[Begin]

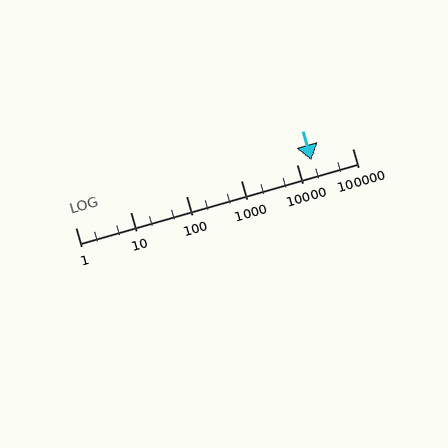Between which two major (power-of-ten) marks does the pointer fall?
The pointer is between 10000 and 100000.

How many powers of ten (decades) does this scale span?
The scale spans 5 decades, from 1 to 100000.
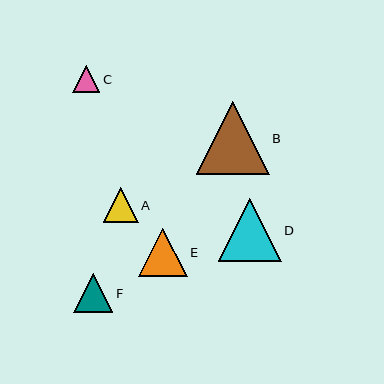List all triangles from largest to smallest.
From largest to smallest: B, D, E, F, A, C.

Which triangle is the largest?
Triangle B is the largest with a size of approximately 73 pixels.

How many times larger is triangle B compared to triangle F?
Triangle B is approximately 1.8 times the size of triangle F.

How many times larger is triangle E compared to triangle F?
Triangle E is approximately 1.2 times the size of triangle F.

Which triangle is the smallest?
Triangle C is the smallest with a size of approximately 27 pixels.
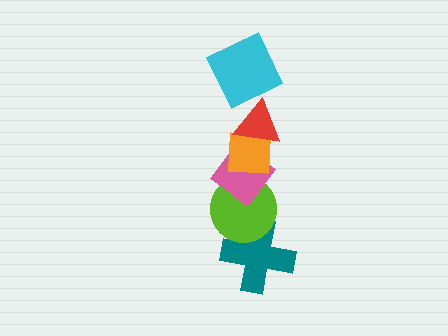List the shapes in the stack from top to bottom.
From top to bottom: the cyan square, the red triangle, the orange square, the pink diamond, the lime circle, the teal cross.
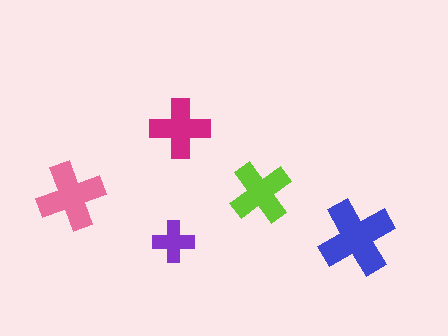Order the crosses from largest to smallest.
the blue one, the pink one, the lime one, the magenta one, the purple one.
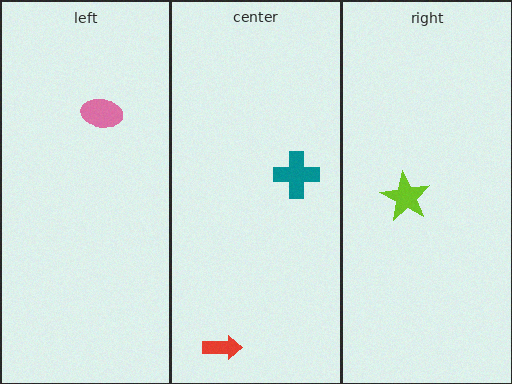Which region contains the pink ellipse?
The left region.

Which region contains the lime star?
The right region.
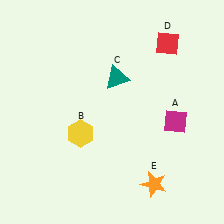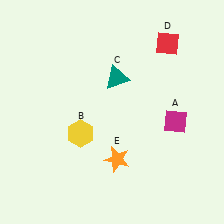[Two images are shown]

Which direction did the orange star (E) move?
The orange star (E) moved up and to the left.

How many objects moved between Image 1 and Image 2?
1 object moved between the two images.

[End]

**Instructions for the task:**
Return each line from the material above exactly, but not the pictures.

**Finished exercise:**
Between which two major (power-of-ten) marks does the pointer fall?
The pointer is between 10000 and 100000.

How many powers of ten (decades) does this scale span?
The scale spans 5 decades, from 1 to 100000.
List all triangles from largest to smallest.
From largest to smallest: B, D, E, F, A, C.

Which triangle is the largest?
Triangle B is the largest with a size of approximately 73 pixels.

How many times larger is triangle B compared to triangle F?
Triangle B is approximately 1.8 times the size of triangle F.

How many times larger is triangle E compared to triangle F?
Triangle E is approximately 1.2 times the size of triangle F.

Which triangle is the smallest?
Triangle C is the smallest with a size of approximately 27 pixels.
List the shapes in the stack from top to bottom.
From top to bottom: the cyan square, the red triangle, the orange square, the pink diamond, the lime circle, the teal cross.
Order the crosses from largest to smallest.
the blue one, the pink one, the lime one, the magenta one, the purple one.
Which region contains the pink ellipse?
The left region.

Which region contains the lime star?
The right region.
[Two images are shown]

Which direction did the orange star (E) move?
The orange star (E) moved up and to the left.

How many objects moved between Image 1 and Image 2?
1 object moved between the two images.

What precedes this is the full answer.